_EXERCISE DATA_.
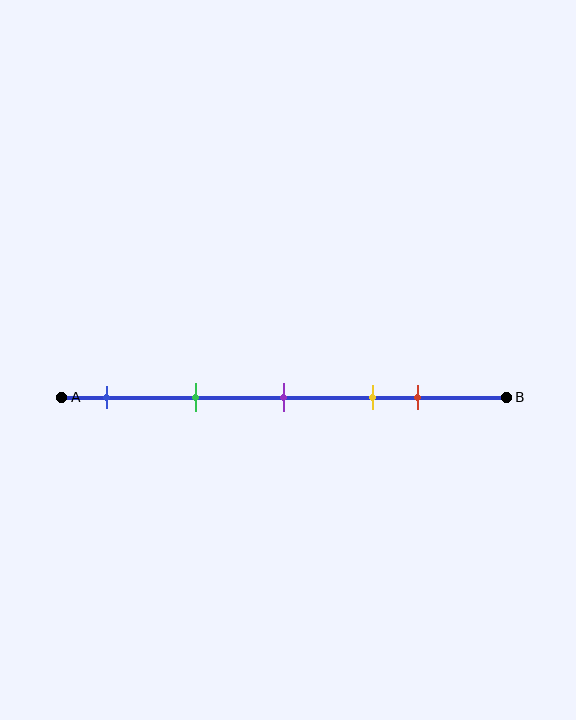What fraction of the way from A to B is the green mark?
The green mark is approximately 30% (0.3) of the way from A to B.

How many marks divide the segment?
There are 5 marks dividing the segment.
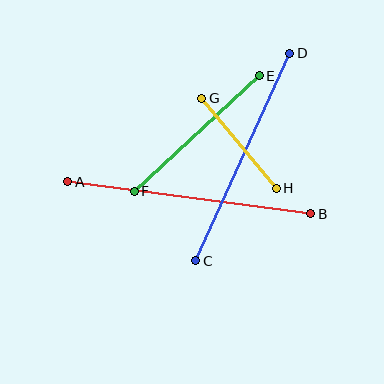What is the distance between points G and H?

_PROBLEM STATEMENT_.
Restate the data above word for word. Skip every picture.

_FINAL RESULT_.
What fraction of the way from A to B is the green mark?
The green mark is approximately 30% (0.3) of the way from A to B.

How many marks divide the segment?
There are 5 marks dividing the segment.
What is the distance between points G and H?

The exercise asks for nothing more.